Your instructions: Output the lines that follow exactly as they are.

Dataset rows
[start]

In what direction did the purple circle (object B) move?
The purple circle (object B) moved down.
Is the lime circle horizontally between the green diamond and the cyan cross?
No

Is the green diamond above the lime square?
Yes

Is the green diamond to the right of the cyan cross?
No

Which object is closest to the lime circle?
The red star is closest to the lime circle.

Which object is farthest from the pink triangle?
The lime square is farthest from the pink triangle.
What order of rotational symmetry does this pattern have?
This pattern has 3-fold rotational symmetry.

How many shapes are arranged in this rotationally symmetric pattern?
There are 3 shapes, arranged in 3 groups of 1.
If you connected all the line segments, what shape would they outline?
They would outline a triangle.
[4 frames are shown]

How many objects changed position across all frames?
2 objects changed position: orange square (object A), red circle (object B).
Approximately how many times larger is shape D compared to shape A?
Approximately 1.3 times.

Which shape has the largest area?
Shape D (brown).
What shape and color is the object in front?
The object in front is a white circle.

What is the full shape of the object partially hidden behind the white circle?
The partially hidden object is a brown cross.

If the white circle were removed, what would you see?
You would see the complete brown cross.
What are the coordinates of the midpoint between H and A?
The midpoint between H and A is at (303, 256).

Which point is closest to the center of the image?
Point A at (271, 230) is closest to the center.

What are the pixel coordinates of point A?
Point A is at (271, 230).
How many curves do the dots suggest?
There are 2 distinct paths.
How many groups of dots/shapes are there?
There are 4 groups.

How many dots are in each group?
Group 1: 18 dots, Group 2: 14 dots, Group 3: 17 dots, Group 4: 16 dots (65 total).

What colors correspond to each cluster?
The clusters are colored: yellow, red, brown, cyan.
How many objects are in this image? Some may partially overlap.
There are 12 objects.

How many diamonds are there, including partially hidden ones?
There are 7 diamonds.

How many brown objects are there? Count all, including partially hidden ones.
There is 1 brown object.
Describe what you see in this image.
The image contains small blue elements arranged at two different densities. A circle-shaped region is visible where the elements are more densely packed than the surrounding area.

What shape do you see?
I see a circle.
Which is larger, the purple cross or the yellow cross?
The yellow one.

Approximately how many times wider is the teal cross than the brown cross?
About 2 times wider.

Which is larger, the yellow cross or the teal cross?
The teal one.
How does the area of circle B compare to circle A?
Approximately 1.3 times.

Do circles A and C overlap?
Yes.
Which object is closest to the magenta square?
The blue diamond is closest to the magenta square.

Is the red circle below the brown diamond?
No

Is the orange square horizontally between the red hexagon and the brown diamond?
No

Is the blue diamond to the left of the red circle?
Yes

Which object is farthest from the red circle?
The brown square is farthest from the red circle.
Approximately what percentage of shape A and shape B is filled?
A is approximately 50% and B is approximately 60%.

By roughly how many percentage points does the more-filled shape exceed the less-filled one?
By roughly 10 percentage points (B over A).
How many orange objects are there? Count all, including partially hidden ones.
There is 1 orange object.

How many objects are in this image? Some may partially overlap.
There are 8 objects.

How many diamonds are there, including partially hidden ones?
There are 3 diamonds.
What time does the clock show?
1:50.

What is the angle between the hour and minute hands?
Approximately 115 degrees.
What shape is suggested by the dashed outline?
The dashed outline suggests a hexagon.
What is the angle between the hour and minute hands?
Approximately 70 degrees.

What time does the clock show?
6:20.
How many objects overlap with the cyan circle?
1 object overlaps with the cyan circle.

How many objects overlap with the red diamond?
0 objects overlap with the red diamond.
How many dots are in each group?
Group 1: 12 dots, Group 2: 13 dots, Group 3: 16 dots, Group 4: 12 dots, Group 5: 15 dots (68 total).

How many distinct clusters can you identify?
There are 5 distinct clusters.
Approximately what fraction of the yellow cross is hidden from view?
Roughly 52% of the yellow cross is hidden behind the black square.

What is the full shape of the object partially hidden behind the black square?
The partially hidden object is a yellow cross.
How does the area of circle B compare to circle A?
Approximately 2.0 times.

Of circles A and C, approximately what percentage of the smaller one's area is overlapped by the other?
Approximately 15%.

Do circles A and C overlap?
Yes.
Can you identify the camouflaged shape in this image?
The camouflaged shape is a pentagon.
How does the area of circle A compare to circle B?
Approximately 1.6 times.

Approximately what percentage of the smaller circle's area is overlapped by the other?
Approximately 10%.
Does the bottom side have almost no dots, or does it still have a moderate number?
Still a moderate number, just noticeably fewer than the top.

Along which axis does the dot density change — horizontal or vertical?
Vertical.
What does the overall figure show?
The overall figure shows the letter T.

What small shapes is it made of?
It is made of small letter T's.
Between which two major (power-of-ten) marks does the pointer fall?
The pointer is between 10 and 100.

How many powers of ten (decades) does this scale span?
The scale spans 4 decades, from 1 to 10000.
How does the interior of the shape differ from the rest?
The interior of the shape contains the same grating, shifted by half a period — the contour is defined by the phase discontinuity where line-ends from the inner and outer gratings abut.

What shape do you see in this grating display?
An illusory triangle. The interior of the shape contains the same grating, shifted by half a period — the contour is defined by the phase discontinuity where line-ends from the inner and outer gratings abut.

[end]

Problem solution:
In what direction did the purple circle (object B) move?
The purple circle (object B) moved down.
Is the lime circle horizontally between the green diamond and the cyan cross?
No

Is the green diamond above the lime square?
Yes

Is the green diamond to the right of the cyan cross?
No

Which object is closest to the lime circle?
The red star is closest to the lime circle.

Which object is farthest from the pink triangle?
The lime square is farthest from the pink triangle.
What order of rotational symmetry does this pattern have?
This pattern has 3-fold rotational symmetry.

How many shapes are arranged in this rotationally symmetric pattern?
There are 3 shapes, arranged in 3 groups of 1.
If you connected all the line segments, what shape would they outline?
They would outline a triangle.
[4 frames are shown]

How many objects changed position across all frames?
2 objects changed position: orange square (object A), red circle (object B).
Approximately how many times larger is shape D compared to shape A?
Approximately 1.3 times.

Which shape has the largest area?
Shape D (brown).
What shape and color is the object in front?
The object in front is a white circle.

What is the full shape of the object partially hidden behind the white circle?
The partially hidden object is a brown cross.

If the white circle were removed, what would you see?
You would see the complete brown cross.
What are the coordinates of the midpoint between H and A?
The midpoint between H and A is at (303, 256).

Which point is closest to the center of the image?
Point A at (271, 230) is closest to the center.

What are the pixel coordinates of point A?
Point A is at (271, 230).
How many curves do the dots suggest?
There are 2 distinct paths.
How many groups of dots/shapes are there?
There are 4 groups.

How many dots are in each group?
Group 1: 18 dots, Group 2: 14 dots, Group 3: 17 dots, Group 4: 16 dots (65 total).

What colors correspond to each cluster?
The clusters are colored: yellow, red, brown, cyan.
How many objects are in this image? Some may partially overlap.
There are 12 objects.

How many diamonds are there, including partially hidden ones?
There are 7 diamonds.

How many brown objects are there? Count all, including partially hidden ones.
There is 1 brown object.
Describe what you see in this image.
The image contains small blue elements arranged at two different densities. A circle-shaped region is visible where the elements are more densely packed than the surrounding area.

What shape do you see?
I see a circle.
Which is larger, the purple cross or the yellow cross?
The yellow one.

Approximately how many times wider is the teal cross than the brown cross?
About 2 times wider.

Which is larger, the yellow cross or the teal cross?
The teal one.
How does the area of circle B compare to circle A?
Approximately 1.3 times.

Do circles A and C overlap?
Yes.
Which object is closest to the magenta square?
The blue diamond is closest to the magenta square.

Is the red circle below the brown diamond?
No

Is the orange square horizontally between the red hexagon and the brown diamond?
No

Is the blue diamond to the left of the red circle?
Yes

Which object is farthest from the red circle?
The brown square is farthest from the red circle.
Approximately what percentage of shape A and shape B is filled?
A is approximately 50% and B is approximately 60%.

By roughly how many percentage points does the more-filled shape exceed the less-filled one?
By roughly 10 percentage points (B over A).
How many orange objects are there? Count all, including partially hidden ones.
There is 1 orange object.

How many objects are in this image? Some may partially overlap.
There are 8 objects.

How many diamonds are there, including partially hidden ones?
There are 3 diamonds.
What time does the clock show?
1:50.

What is the angle between the hour and minute hands?
Approximately 115 degrees.
What shape is suggested by the dashed outline?
The dashed outline suggests a hexagon.
What is the angle between the hour and minute hands?
Approximately 70 degrees.

What time does the clock show?
6:20.
How many objects overlap with the cyan circle?
1 object overlaps with the cyan circle.

How many objects overlap with the red diamond?
0 objects overlap with the red diamond.
How many dots are in each group?
Group 1: 12 dots, Group 2: 13 dots, Group 3: 16 dots, Group 4: 12 dots, Group 5: 15 dots (68 total).

How many distinct clusters can you identify?
There are 5 distinct clusters.
Approximately what fraction of the yellow cross is hidden from view?
Roughly 52% of the yellow cross is hidden behind the black square.

What is the full shape of the object partially hidden behind the black square?
The partially hidden object is a yellow cross.
How does the area of circle B compare to circle A?
Approximately 2.0 times.

Of circles A and C, approximately what percentage of the smaller one's area is overlapped by the other?
Approximately 15%.

Do circles A and C overlap?
Yes.
Can you identify the camouflaged shape in this image?
The camouflaged shape is a pentagon.
How does the area of circle A compare to circle B?
Approximately 1.6 times.

Approximately what percentage of the smaller circle's area is overlapped by the other?
Approximately 10%.
Does the bottom side have almost no dots, or does it still have a moderate number?
Still a moderate number, just noticeably fewer than the top.

Along which axis does the dot density change — horizontal or vertical?
Vertical.
What does the overall figure show?
The overall figure shows the letter T.

What small shapes is it made of?
It is made of small letter T's.
Between which two major (power-of-ten) marks does the pointer fall?
The pointer is between 10 and 100.

How many powers of ten (decades) does this scale span?
The scale spans 4 decades, from 1 to 10000.
How does the interior of the shape differ from the rest?
The interior of the shape contains the same grating, shifted by half a period — the contour is defined by the phase discontinuity where line-ends from the inner and outer gratings abut.

What shape do you see in this grating display?
An illusory triangle. The interior of the shape contains the same grating, shifted by half a period — the contour is defined by the phase discontinuity where line-ends from the inner and outer gratings abut.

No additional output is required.